#### Supplied material

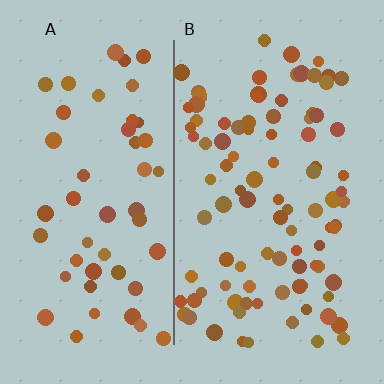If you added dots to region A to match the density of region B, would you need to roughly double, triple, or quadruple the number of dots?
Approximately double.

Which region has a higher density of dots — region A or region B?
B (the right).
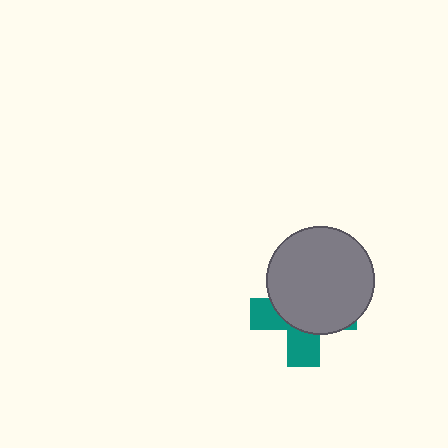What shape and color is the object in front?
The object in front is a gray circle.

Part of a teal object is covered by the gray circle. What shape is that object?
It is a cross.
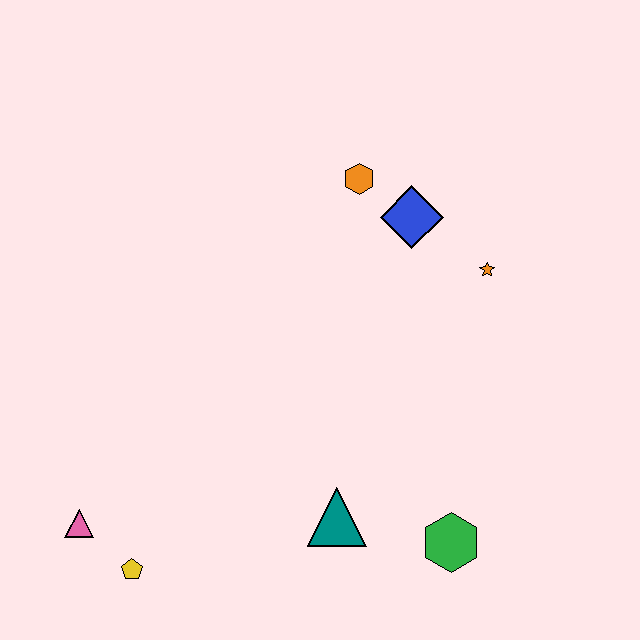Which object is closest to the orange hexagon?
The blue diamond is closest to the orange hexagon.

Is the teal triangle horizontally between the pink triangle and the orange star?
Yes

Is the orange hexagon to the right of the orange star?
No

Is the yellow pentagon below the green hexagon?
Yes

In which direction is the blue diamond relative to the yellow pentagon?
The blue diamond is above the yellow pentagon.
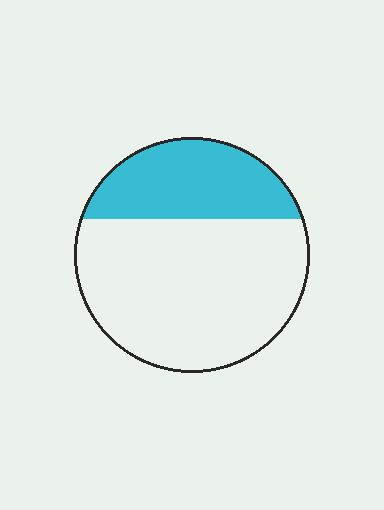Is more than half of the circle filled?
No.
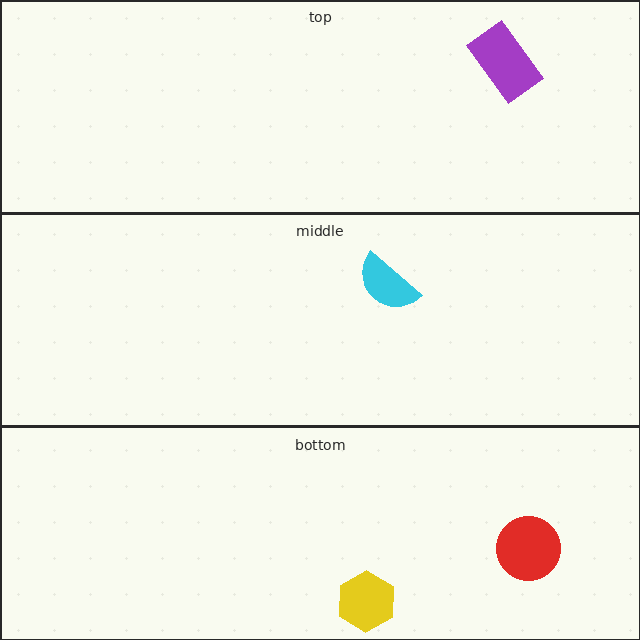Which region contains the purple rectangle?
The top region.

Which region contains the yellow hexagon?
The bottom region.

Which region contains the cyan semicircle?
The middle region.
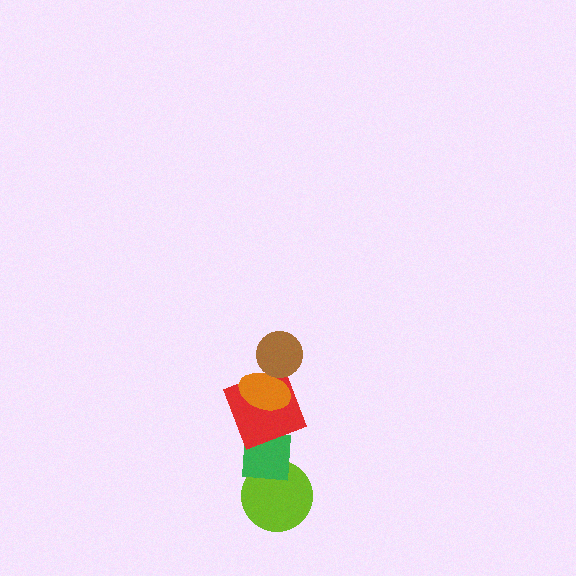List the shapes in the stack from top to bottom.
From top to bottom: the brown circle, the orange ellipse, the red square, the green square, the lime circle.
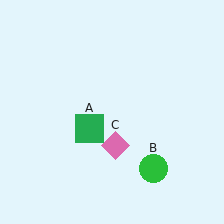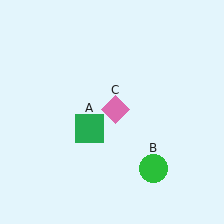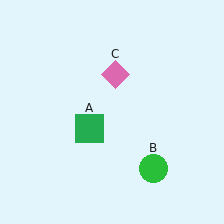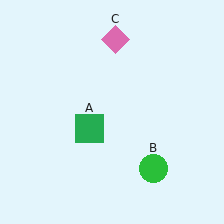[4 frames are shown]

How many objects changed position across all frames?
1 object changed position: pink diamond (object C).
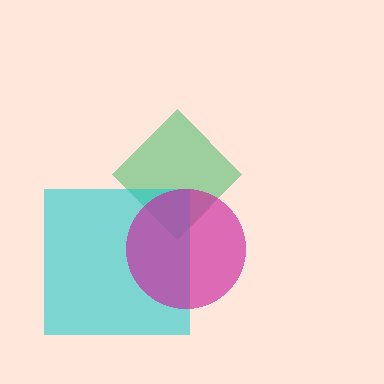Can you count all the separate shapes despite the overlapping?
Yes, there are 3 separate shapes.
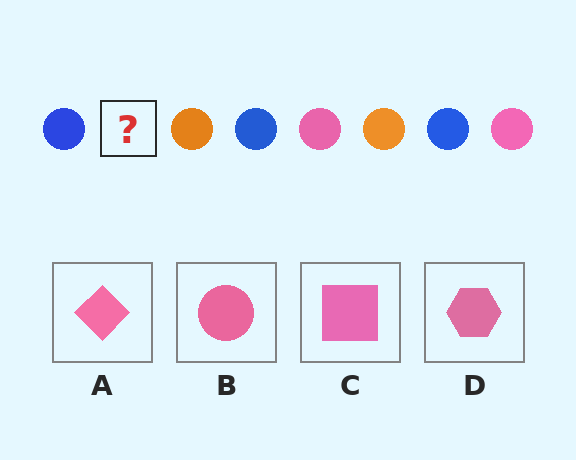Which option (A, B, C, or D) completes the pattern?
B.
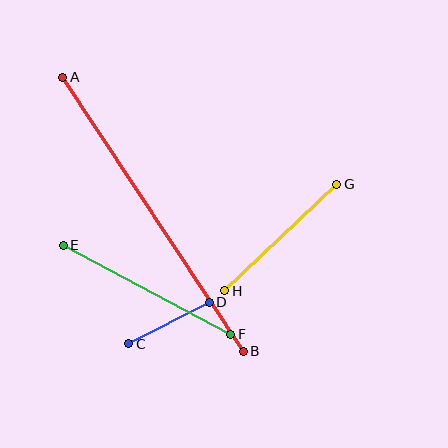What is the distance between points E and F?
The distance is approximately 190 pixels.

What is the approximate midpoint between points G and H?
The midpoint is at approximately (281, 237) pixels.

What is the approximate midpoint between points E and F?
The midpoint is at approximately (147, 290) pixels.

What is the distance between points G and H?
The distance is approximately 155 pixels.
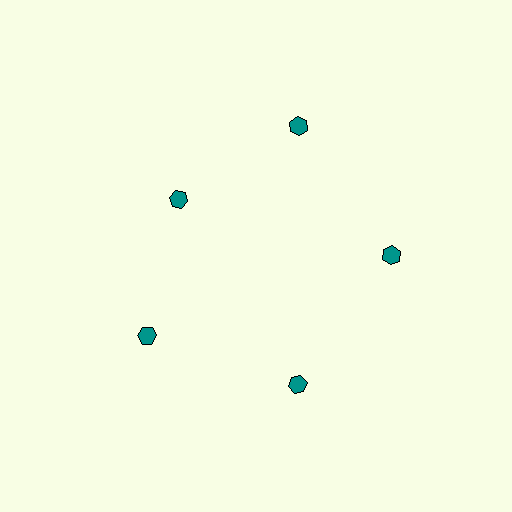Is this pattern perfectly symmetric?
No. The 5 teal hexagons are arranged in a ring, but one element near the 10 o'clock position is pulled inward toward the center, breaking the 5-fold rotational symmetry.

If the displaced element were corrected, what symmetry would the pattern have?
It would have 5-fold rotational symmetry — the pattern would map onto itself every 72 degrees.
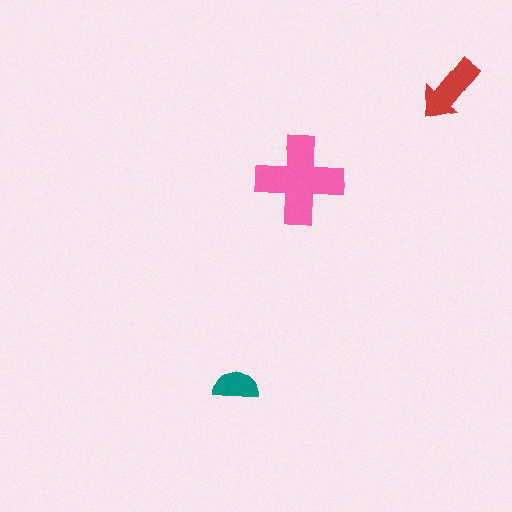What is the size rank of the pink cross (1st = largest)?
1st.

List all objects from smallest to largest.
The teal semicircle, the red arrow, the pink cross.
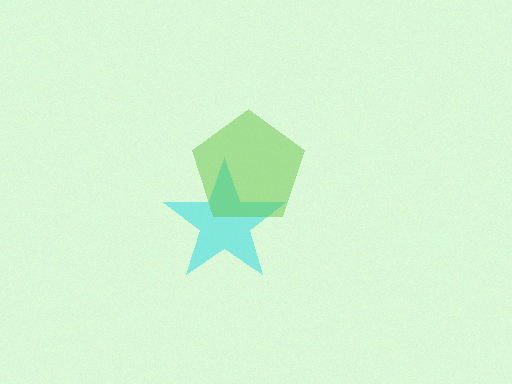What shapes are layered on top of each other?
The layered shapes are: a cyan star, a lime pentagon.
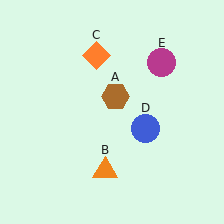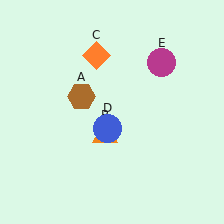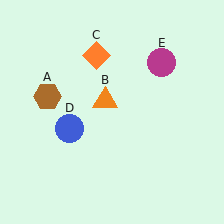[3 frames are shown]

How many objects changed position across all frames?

########

▶ _Work to complete_: Copy verbatim the span that begins at the line containing "List all objects from smallest to largest." and ends at the last line of the material, inclusive of both; exclude pictures.

▶ _Answer to the exercise_:
List all objects from smallest to largest.
The teal semicircle, the red arrow, the pink cross.
What shapes are layered on top of each other?
The layered shapes are: a cyan star, a lime pentagon.
[3 frames are shown]

How many objects changed position across all frames?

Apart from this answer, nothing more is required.